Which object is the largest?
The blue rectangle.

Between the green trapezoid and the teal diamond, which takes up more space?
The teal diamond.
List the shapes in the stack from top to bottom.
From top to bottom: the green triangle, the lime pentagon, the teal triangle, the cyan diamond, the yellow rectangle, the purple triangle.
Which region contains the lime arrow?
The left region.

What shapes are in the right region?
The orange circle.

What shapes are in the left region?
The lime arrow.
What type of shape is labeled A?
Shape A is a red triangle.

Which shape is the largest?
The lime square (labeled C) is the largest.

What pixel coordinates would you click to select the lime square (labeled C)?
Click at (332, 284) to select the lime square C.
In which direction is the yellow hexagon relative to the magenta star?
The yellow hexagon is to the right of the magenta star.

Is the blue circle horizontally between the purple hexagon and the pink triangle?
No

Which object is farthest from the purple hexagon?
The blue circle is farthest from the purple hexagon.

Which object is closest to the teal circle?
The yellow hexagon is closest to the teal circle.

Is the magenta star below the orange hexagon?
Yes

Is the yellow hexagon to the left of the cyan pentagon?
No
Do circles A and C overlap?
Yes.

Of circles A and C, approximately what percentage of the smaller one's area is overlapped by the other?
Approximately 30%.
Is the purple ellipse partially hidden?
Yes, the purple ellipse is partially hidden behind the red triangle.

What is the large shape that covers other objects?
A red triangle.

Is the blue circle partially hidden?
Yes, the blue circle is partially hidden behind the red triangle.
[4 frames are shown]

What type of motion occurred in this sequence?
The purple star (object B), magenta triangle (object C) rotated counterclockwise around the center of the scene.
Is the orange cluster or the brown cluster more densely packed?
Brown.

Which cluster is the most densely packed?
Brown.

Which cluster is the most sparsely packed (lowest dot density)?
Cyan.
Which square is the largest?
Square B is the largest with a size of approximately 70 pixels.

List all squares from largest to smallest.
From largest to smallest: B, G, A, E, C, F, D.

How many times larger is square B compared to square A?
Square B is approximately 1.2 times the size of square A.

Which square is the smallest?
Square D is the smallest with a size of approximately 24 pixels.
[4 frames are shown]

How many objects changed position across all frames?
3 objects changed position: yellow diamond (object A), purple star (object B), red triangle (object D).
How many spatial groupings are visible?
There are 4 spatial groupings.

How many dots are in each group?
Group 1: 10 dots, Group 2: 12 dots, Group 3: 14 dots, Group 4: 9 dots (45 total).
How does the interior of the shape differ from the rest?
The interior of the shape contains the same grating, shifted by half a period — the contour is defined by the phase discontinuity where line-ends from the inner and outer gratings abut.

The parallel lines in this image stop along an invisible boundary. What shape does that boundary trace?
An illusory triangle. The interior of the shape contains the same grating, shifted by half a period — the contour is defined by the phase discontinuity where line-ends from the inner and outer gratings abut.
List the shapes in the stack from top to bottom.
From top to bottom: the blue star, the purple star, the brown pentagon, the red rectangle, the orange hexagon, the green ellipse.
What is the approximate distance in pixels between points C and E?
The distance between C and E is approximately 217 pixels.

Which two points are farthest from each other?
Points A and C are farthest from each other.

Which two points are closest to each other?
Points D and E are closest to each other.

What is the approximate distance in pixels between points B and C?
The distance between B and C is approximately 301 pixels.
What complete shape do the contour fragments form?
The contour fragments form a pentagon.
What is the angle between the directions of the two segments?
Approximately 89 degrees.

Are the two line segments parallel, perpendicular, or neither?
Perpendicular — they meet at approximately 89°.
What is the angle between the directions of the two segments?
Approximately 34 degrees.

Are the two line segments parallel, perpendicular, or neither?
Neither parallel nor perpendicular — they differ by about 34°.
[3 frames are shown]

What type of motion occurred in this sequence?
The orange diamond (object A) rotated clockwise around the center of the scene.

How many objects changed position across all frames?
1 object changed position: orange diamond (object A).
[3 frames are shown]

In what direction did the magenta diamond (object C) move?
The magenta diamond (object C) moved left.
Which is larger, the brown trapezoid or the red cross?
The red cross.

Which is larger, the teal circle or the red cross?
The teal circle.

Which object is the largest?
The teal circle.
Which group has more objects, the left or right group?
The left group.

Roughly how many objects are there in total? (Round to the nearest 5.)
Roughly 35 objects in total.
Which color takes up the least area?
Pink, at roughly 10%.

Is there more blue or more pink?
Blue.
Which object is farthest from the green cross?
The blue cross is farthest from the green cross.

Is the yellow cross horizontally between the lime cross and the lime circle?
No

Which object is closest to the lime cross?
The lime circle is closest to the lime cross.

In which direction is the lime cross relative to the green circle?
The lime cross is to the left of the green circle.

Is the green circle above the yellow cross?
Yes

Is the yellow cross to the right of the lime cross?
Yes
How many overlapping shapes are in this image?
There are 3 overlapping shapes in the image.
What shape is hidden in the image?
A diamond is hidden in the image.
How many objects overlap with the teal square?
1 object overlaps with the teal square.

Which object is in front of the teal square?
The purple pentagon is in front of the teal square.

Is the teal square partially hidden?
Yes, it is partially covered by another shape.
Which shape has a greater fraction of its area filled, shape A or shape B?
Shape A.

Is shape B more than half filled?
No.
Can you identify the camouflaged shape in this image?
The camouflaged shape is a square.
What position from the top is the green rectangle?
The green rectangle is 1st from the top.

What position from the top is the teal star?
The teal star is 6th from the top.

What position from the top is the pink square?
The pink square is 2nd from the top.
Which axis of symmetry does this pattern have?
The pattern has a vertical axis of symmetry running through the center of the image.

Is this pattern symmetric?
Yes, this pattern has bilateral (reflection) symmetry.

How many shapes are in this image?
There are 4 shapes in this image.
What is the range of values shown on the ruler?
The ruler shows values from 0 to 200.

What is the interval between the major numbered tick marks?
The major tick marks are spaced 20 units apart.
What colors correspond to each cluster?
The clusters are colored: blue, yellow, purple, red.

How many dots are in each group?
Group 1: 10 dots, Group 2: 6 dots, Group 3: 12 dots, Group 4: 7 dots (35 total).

....

• _Problem requirements_
Repeat the data above, word for word.

• _Exercise output_
Which object is the largest?
The blue rectangle.

Between the green trapezoid and the teal diamond, which takes up more space?
The teal diamond.
List the shapes in the stack from top to bottom.
From top to bottom: the green triangle, the lime pentagon, the teal triangle, the cyan diamond, the yellow rectangle, the purple triangle.
Which region contains the lime arrow?
The left region.

What shapes are in the right region?
The orange circle.

What shapes are in the left region?
The lime arrow.
What type of shape is labeled A?
Shape A is a red triangle.

Which shape is the largest?
The lime square (labeled C) is the largest.

What pixel coordinates would you click to select the lime square (labeled C)?
Click at (332, 284) to select the lime square C.
In which direction is the yellow hexagon relative to the magenta star?
The yellow hexagon is to the right of the magenta star.

Is the blue circle horizontally between the purple hexagon and the pink triangle?
No

Which object is farthest from the purple hexagon?
The blue circle is farthest from the purple hexagon.

Which object is closest to the teal circle?
The yellow hexagon is closest to the teal circle.

Is the magenta star below the orange hexagon?
Yes

Is the yellow hexagon to the left of the cyan pentagon?
No
Do circles A and C overlap?
Yes.

Of circles A and C, approximately what percentage of the smaller one's area is overlapped by the other?
Approximately 30%.
Is the purple ellipse partially hidden?
Yes, the purple ellipse is partially hidden behind the red triangle.

What is the large shape that covers other objects?
A red triangle.

Is the blue circle partially hidden?
Yes, the blue circle is partially hidden behind the red triangle.
[4 frames are shown]

What type of motion occurred in this sequence?
The purple star (object B), magenta triangle (object C) rotated counterclockwise around the center of the scene.
Is the orange cluster or the brown cluster more densely packed?
Brown.

Which cluster is the most densely packed?
Brown.

Which cluster is the most sparsely packed (lowest dot density)?
Cyan.
Which square is the largest?
Square B is the largest with a size of approximately 70 pixels.

List all squares from largest to smallest.
From largest to smallest: B, G, A, E, C, F, D.

How many times larger is square B compared to square A?
Square B is approximately 1.2 times the size of square A.

Which square is the smallest?
Square D is the smallest with a size of approximately 24 pixels.
[4 frames are shown]

How many objects changed position across all frames?
3 objects changed position: yellow diamond (object A), purple star (object B), red triangle (object D).
How many spatial groupings are visible?
There are 4 spatial groupings.

How many dots are in each group?
Group 1: 10 dots, Group 2: 12 dots, Group 3: 14 dots, Group 4: 9 dots (45 total).
How does the interior of the shape differ from the rest?
The interior of the shape contains the same grating, shifted by half a period — the contour is defined by the phase discontinuity where line-ends from the inner and outer gratings abut.

The parallel lines in this image stop along an invisible boundary. What shape does that boundary trace?
An illusory triangle. The interior of the shape contains the same grating, shifted by half a period — the contour is defined by the phase discontinuity where line-ends from the inner and outer gratings abut.
List the shapes in the stack from top to bottom.
From top to bottom: the blue star, the purple star, the brown pentagon, the red rectangle, the orange hexagon, the green ellipse.
What is the approximate distance in pixels between points C and E?
The distance between C and E is approximately 217 pixels.

Which two points are farthest from each other?
Points A and C are farthest from each other.

Which two points are closest to each other?
Points D and E are closest to each other.

What is the approximate distance in pixels between points B and C?
The distance between B and C is approximately 301 pixels.
What complete shape do the contour fragments form?
The contour fragments form a pentagon.
What is the angle between the directions of the two segments?
Approximately 89 degrees.

Are the two line segments parallel, perpendicular, or neither?
Perpendicular — they meet at approximately 89°.
What is the angle between the directions of the two segments?
Approximately 34 degrees.

Are the two line segments parallel, perpendicular, or neither?
Neither parallel nor perpendicular — they differ by about 34°.
[3 frames are shown]

What type of motion occurred in this sequence?
The orange diamond (object A) rotated clockwise around the center of the scene.

How many objects changed position across all frames?
1 object changed position: orange diamond (object A).
[3 frames are shown]

In what direction did the magenta diamond (object C) move?
The magenta diamond (object C) moved left.
Which is larger, the brown trapezoid or the red cross?
The red cross.

Which is larger, the teal circle or the red cross?
The teal circle.

Which object is the largest?
The teal circle.
Which group has more objects, the left or right group?
The left group.

Roughly how many objects are there in total? (Round to the nearest 5.)
Roughly 35 objects in total.
Which color takes up the least area?
Pink, at roughly 10%.

Is there more blue or more pink?
Blue.
Which object is farthest from the green cross?
The blue cross is farthest from the green cross.

Is the yellow cross horizontally between the lime cross and the lime circle?
No

Which object is closest to the lime cross?
The lime circle is closest to the lime cross.

In which direction is the lime cross relative to the green circle?
The lime cross is to the left of the green circle.

Is the green circle above the yellow cross?
Yes

Is the yellow cross to the right of the lime cross?
Yes
How many overlapping shapes are in this image?
There are 3 overlapping shapes in the image.
What shape is hidden in the image?
A diamond is hidden in the image.
How many objects overlap with the teal square?
1 object overlaps with the teal square.

Which object is in front of the teal square?
The purple pentagon is in front of the teal square.

Is the teal square partially hidden?
Yes, it is partially covered by another shape.
Which shape has a greater fraction of its area filled, shape A or shape B?
Shape A.

Is shape B more than half filled?
No.
Can you identify the camouflaged shape in this image?
The camouflaged shape is a square.
What position from the top is the green rectangle?
The green rectangle is 1st from the top.

What position from the top is the teal star?
The teal star is 6th from the top.

What position from the top is the pink square?
The pink square is 2nd from the top.
Which axis of symmetry does this pattern have?
The pattern has a vertical axis of symmetry running through the center of the image.

Is this pattern symmetric?
Yes, this pattern has bilateral (reflection) symmetry.

How many shapes are in this image?
There are 4 shapes in this image.
What is the range of values shown on the ruler?
The ruler shows values from 0 to 200.

What is the interval between the major numbered tick marks?
The major tick marks are spaced 20 units apart.
What colors correspond to each cluster?
The clusters are colored: blue, yellow, purple, red.

How many dots are in each group?
Group 1: 10 dots, Group 2: 6 dots, Group 3: 12 dots, Group 4: 7 dots (35 total).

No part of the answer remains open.